━━━ Given records
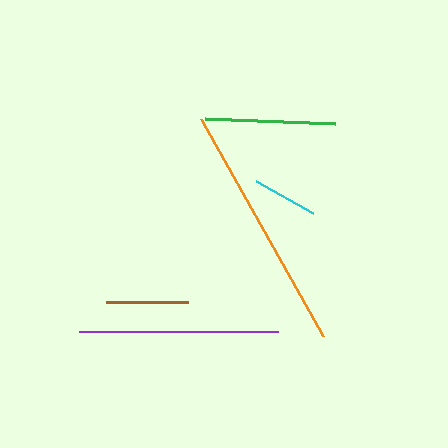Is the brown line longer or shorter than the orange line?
The orange line is longer than the brown line.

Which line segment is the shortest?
The cyan line is the shortest at approximately 65 pixels.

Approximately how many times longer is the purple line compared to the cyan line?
The purple line is approximately 3.1 times the length of the cyan line.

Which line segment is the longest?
The orange line is the longest at approximately 249 pixels.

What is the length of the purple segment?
The purple segment is approximately 199 pixels long.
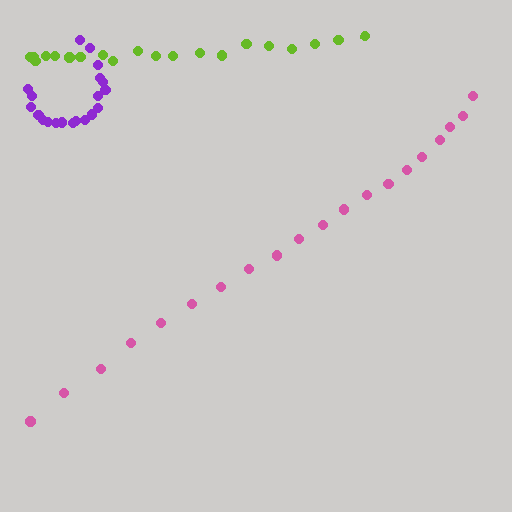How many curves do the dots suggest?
There are 3 distinct paths.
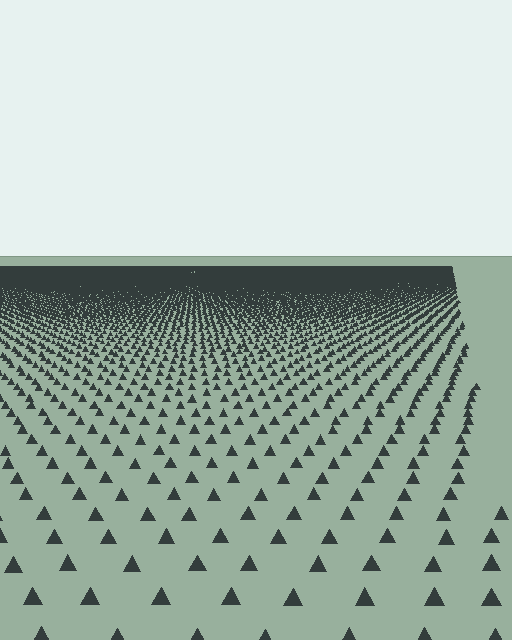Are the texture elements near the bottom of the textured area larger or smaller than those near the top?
Larger. Near the bottom, elements are closer to the viewer and appear at a bigger on-screen size.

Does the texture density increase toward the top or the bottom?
Density increases toward the top.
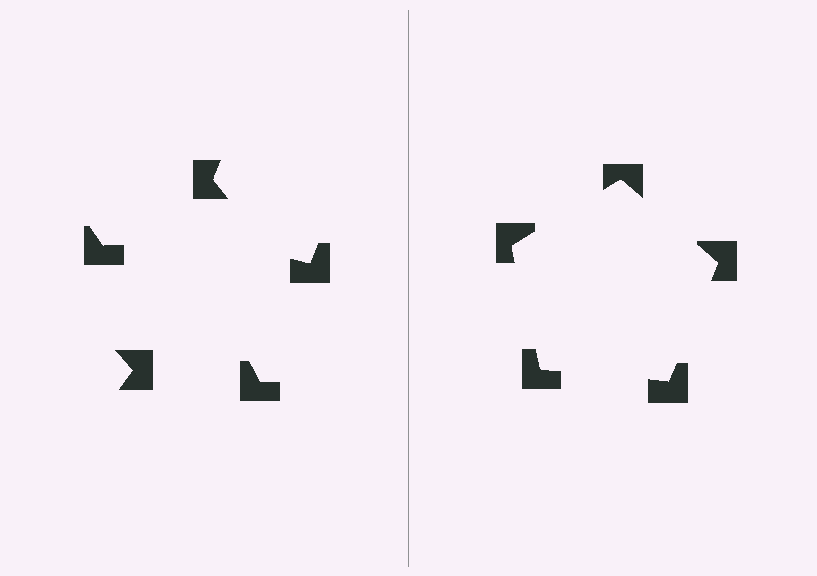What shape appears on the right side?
An illusory pentagon.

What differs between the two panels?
The notched squares are positioned identically on both sides; only the wedge orientations differ. On the right they align to a pentagon; on the left they are misaligned.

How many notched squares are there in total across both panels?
10 — 5 on each side.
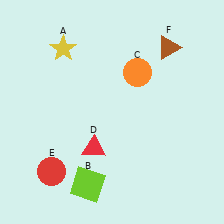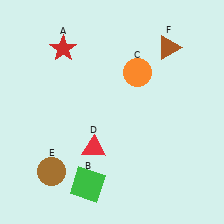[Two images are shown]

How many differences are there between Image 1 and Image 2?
There are 3 differences between the two images.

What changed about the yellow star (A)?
In Image 1, A is yellow. In Image 2, it changed to red.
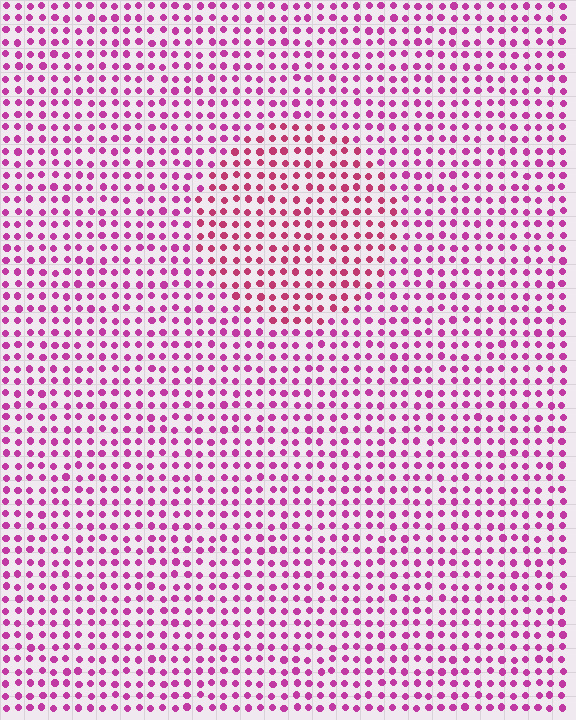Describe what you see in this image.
The image is filled with small magenta elements in a uniform arrangement. A circle-shaped region is visible where the elements are tinted to a slightly different hue, forming a subtle color boundary.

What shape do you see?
I see a circle.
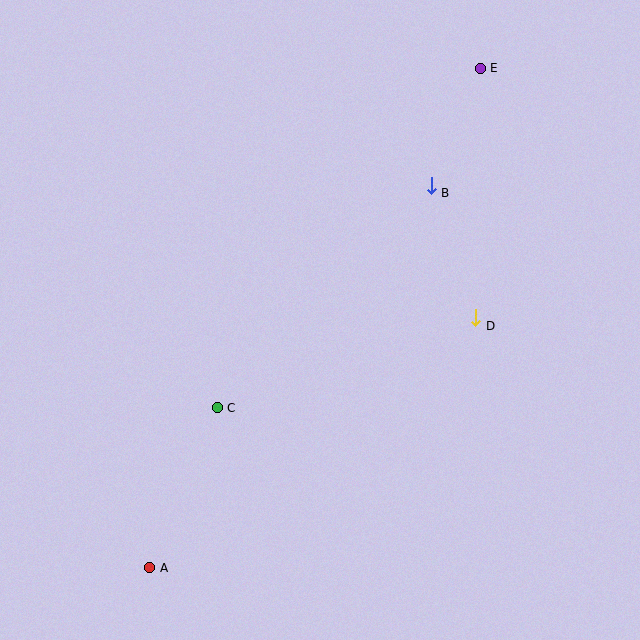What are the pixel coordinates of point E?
Point E is at (480, 68).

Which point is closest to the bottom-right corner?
Point D is closest to the bottom-right corner.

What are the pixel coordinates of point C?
Point C is at (217, 408).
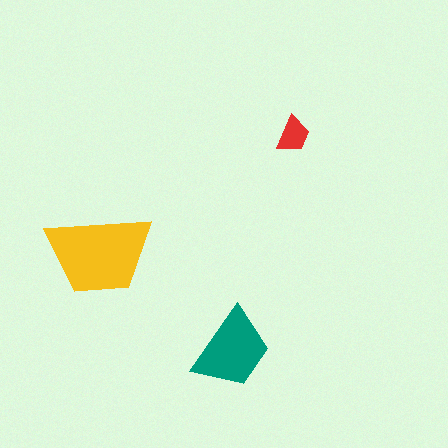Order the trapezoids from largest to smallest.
the yellow one, the teal one, the red one.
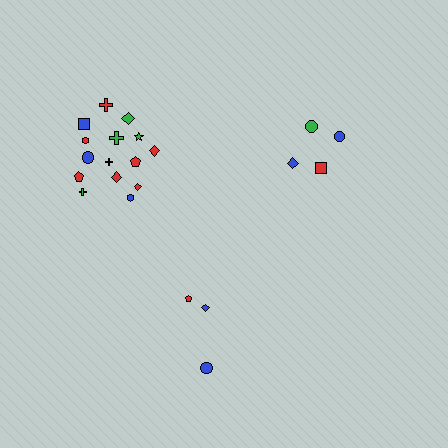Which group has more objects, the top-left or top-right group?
The top-left group.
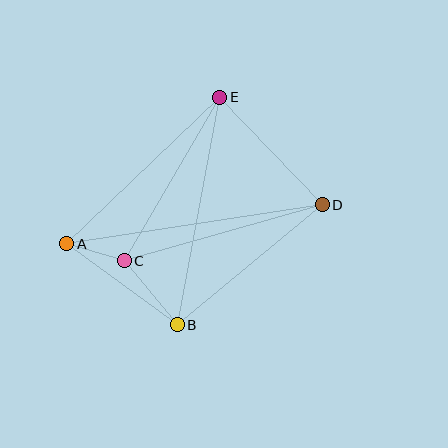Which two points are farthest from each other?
Points A and D are farthest from each other.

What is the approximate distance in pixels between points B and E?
The distance between B and E is approximately 231 pixels.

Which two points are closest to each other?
Points A and C are closest to each other.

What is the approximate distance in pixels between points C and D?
The distance between C and D is approximately 206 pixels.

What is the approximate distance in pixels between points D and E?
The distance between D and E is approximately 149 pixels.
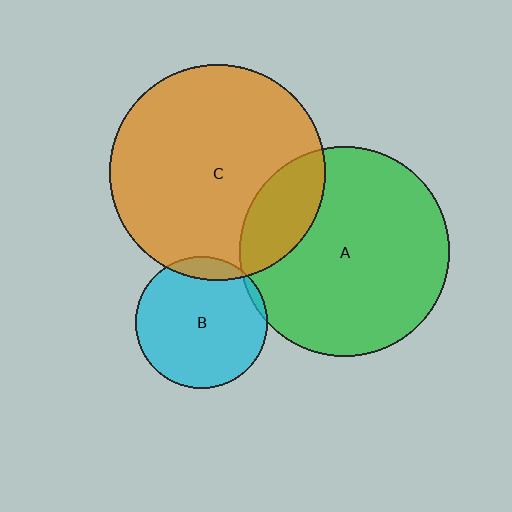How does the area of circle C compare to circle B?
Approximately 2.7 times.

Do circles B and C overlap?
Yes.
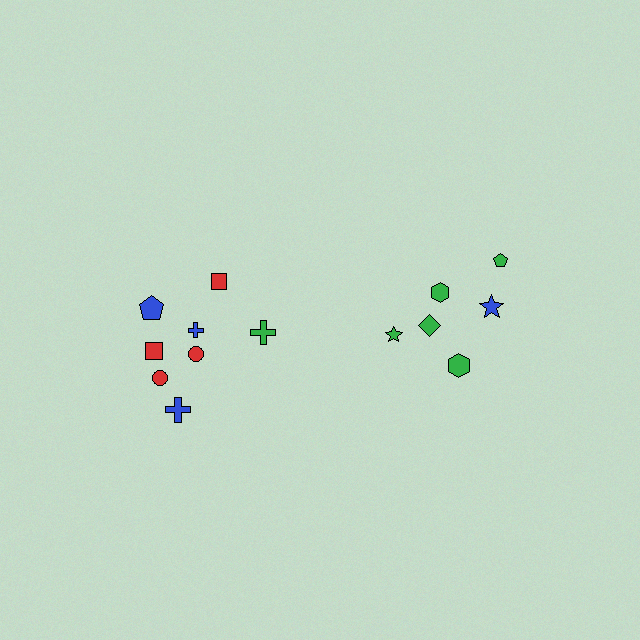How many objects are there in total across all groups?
There are 14 objects.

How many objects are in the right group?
There are 6 objects.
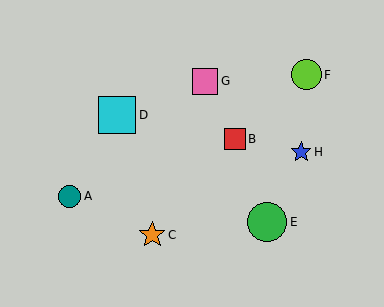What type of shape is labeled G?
Shape G is a pink square.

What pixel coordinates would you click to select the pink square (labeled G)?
Click at (205, 81) to select the pink square G.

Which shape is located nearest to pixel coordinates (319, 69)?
The lime circle (labeled F) at (306, 75) is nearest to that location.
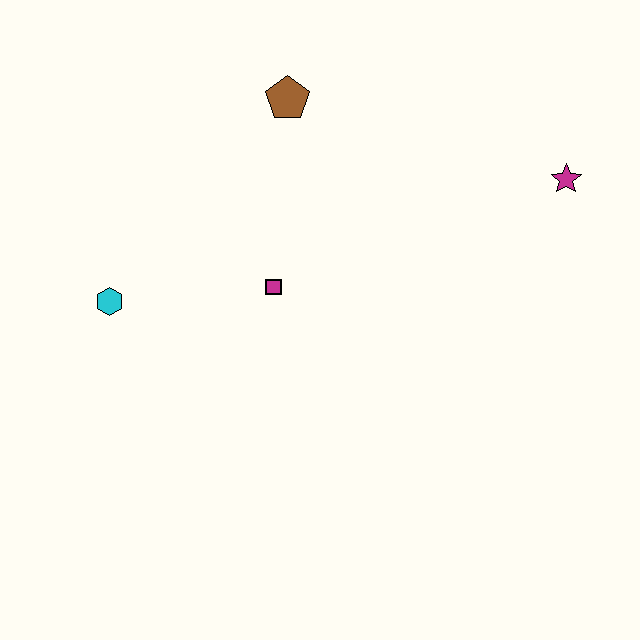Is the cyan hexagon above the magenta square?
No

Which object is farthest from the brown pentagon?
The magenta star is farthest from the brown pentagon.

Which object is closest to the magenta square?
The cyan hexagon is closest to the magenta square.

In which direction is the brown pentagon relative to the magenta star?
The brown pentagon is to the left of the magenta star.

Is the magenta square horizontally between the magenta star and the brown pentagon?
No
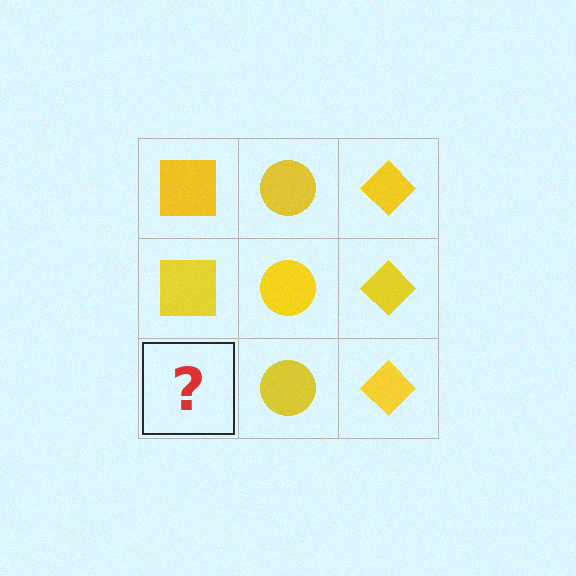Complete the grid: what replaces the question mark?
The question mark should be replaced with a yellow square.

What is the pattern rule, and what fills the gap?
The rule is that each column has a consistent shape. The gap should be filled with a yellow square.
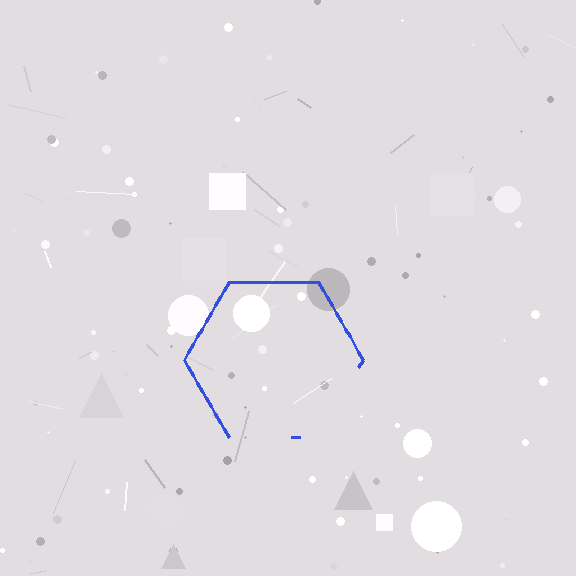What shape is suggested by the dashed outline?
The dashed outline suggests a hexagon.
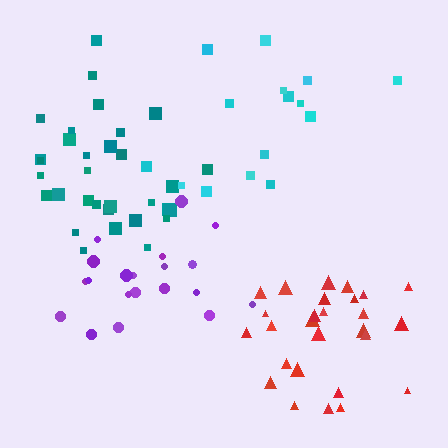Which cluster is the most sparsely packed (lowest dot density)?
━━━━━━
== The exercise ==
Reproduce the full listing faithfully, but do not carry over any pictures.

== Finished exercise ==
Is the brown line longer or shorter than the orange line?
The orange line is longer than the brown line.

Which line segment is the shortest?
The cyan line is the shortest at approximately 65 pixels.

Approximately how many times longer is the purple line compared to the cyan line?
The purple line is approximately 3.1 times the length of the cyan line.

Which line segment is the longest?
The orange line is the longest at approximately 249 pixels.

What is the length of the purple segment?
The purple segment is approximately 199 pixels long.
How many curves do the dots suggest?
There are 3 distinct paths.
Are the texture elements near the bottom of the textured area larger or smaller than those near the top?
Larger. Near the bottom, elements are closer to the viewer and appear at a bigger on-screen size.

Does the texture density increase toward the top or the bottom?
Density increases toward the top.
What shape appears on the right side?
An illusory pentagon.

What differs between the two panels?
The notched squares are positioned identically on both sides; only the wedge orientations differ. On the right they align to a pentagon; on the left they are misaligned.

How many notched squares are there in total across both panels?
10 — 5 on each side.
[Two images are shown]

How many differences are there between Image 1 and Image 2?
There are 3 differences between the two images.

What changed about the yellow star (A)?
In Image 1, A is yellow. In Image 2, it changed to red.
Describe what you see in this image.
The image is filled with small magenta elements in a uniform arrangement. A circle-shaped region is visible where the elements are tinted to a slightly different hue, forming a subtle color boundary.

What shape do you see?
I see a circle.
What are the pixel coordinates of point E?
Point E is at (480, 68).

Which point is closest to the bottom-right corner?
Point D is closest to the bottom-right corner.

What are the pixel coordinates of point C?
Point C is at (217, 408).
Order the trapezoids from largest to smallest.
the yellow one, the teal one, the red one.
Which group has more objects, the top-left or top-right group?
The top-left group.
Which two points are farthest from each other?
Points A and D are farthest from each other.

What is the approximate distance in pixels between points B and E?
The distance between B and E is approximately 231 pixels.

Which two points are closest to each other?
Points A and C are closest to each other.

What is the approximate distance in pixels between points C and D?
The distance between C and D is approximately 206 pixels.

What is the approximate distance in pixels between points D and E?
The distance between D and E is approximately 149 pixels.
How does the area of circle C compare to circle B?
Approximately 2.7 times.

Do circles B and C overlap?
Yes.
How many objects are there in total across all groups?
There are 14 objects.

How many objects are in the right group?
There are 6 objects.
What type of shape is labeled G?
Shape G is a pink square.

What pixel coordinates would you click to select the pink square (labeled G)?
Click at (205, 81) to select the pink square G.

Which shape is located nearest to pixel coordinates (319, 69)?
The lime circle (labeled F) at (306, 75) is nearest to that location.
Is the cyan hexagon above the magenta square?
No

Which object is farthest from the brown pentagon?
The magenta star is farthest from the brown pentagon.

Which object is closest to the magenta square?
The cyan hexagon is closest to the magenta square.

In which direction is the brown pentagon relative to the magenta star?
The brown pentagon is to the left of the magenta star.

Is the magenta square horizontally between the magenta star and the brown pentagon?
No
Complete the grid: what replaces the question mark?
The question mark should be replaced with a yellow square.

What is the pattern rule, and what fills the gap?
The rule is that each column has a consistent shape. The gap should be filled with a yellow square.
What shape is suggested by the dashed outline?
The dashed outline suggests a hexagon.
Which cluster is the most sparsely packed (lowest dot density)?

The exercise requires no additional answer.